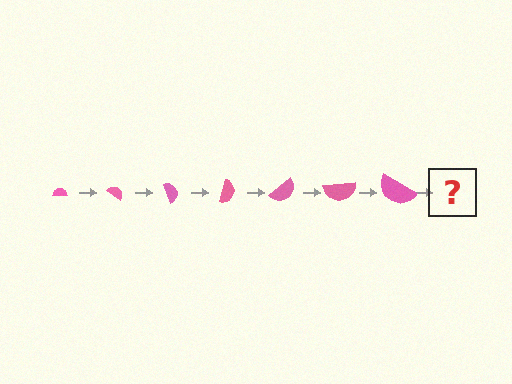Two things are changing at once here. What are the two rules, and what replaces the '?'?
The two rules are that the semicircle grows larger each step and it rotates 35 degrees clockwise each step. The '?' should be a semicircle, larger than the previous one and rotated 245 degrees clockwise from the start.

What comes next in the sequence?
The next element should be a semicircle, larger than the previous one and rotated 245 degrees clockwise from the start.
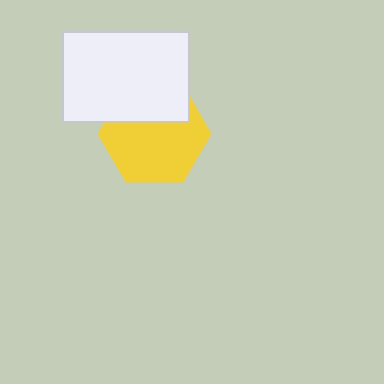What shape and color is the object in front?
The object in front is a white rectangle.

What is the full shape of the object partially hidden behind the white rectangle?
The partially hidden object is a yellow hexagon.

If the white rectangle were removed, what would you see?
You would see the complete yellow hexagon.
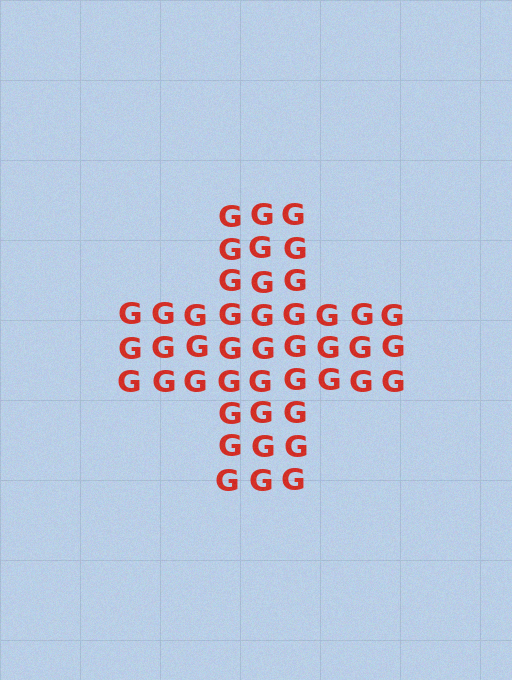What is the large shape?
+-------+
AIM>
Make an exact reproduction of the listing above, without any pictures.

OUTPUT FOR THIS EXERCISE>
Two things are changing at once here. What are the two rules, and what replaces the '?'?
The two rules are that the semicircle grows larger each step and it rotates 35 degrees clockwise each step. The '?' should be a semicircle, larger than the previous one and rotated 245 degrees clockwise from the start.

What comes next in the sequence?
The next element should be a semicircle, larger than the previous one and rotated 245 degrees clockwise from the start.
What shape and color is the object in front?
The object in front is a white rectangle.

What is the full shape of the object partially hidden behind the white rectangle?
The partially hidden object is a yellow hexagon.

If the white rectangle were removed, what would you see?
You would see the complete yellow hexagon.
What is the large shape?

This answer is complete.